- _WHAT IS REQUIRED_
Exactly the lines from the line holding "[3 frames are shown]" to the line holding "In what direction", both lines included, are to be echoed; pictures are not.

- _EXTRACTED RECORDS_
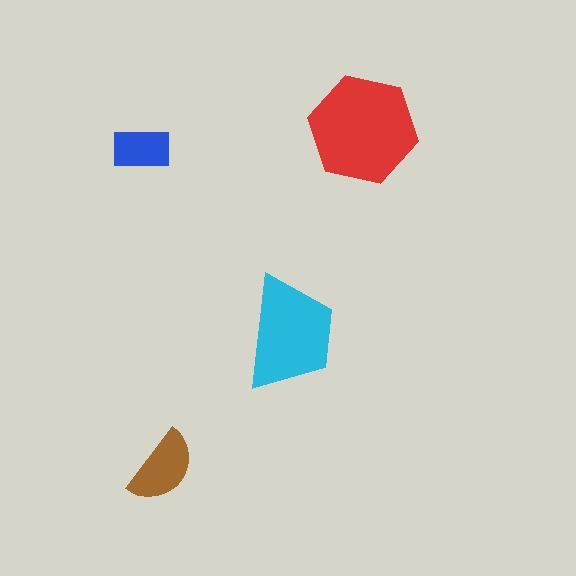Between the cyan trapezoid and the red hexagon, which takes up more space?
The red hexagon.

* * *

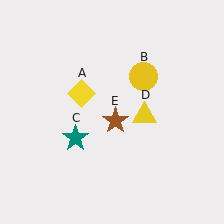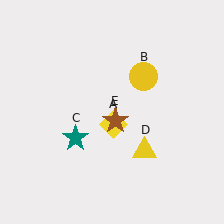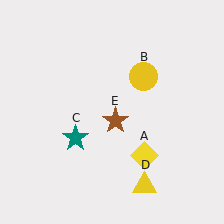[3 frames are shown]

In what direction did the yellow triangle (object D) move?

--

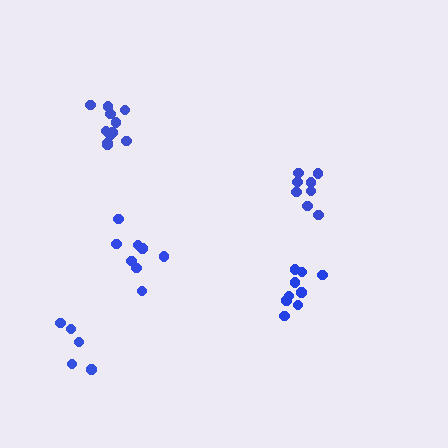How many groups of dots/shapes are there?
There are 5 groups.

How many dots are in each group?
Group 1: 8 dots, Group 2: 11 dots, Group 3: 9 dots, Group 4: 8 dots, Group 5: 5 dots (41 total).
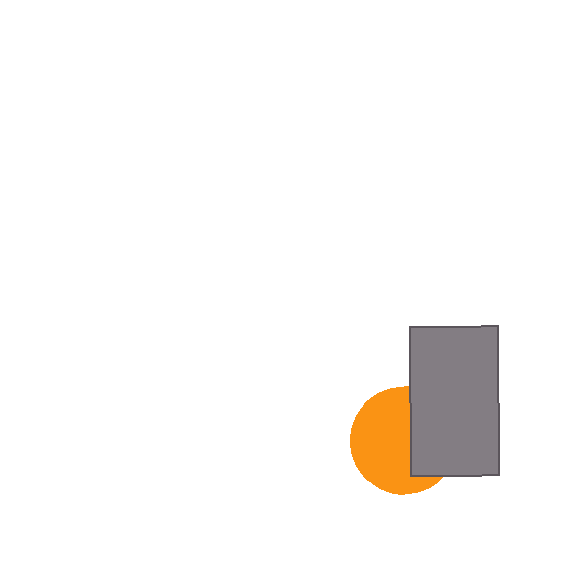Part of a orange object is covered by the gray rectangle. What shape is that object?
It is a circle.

- _EXPECTED OUTPUT_
[3 frames are shown]

In what direction did the yellow triangle (object D) move?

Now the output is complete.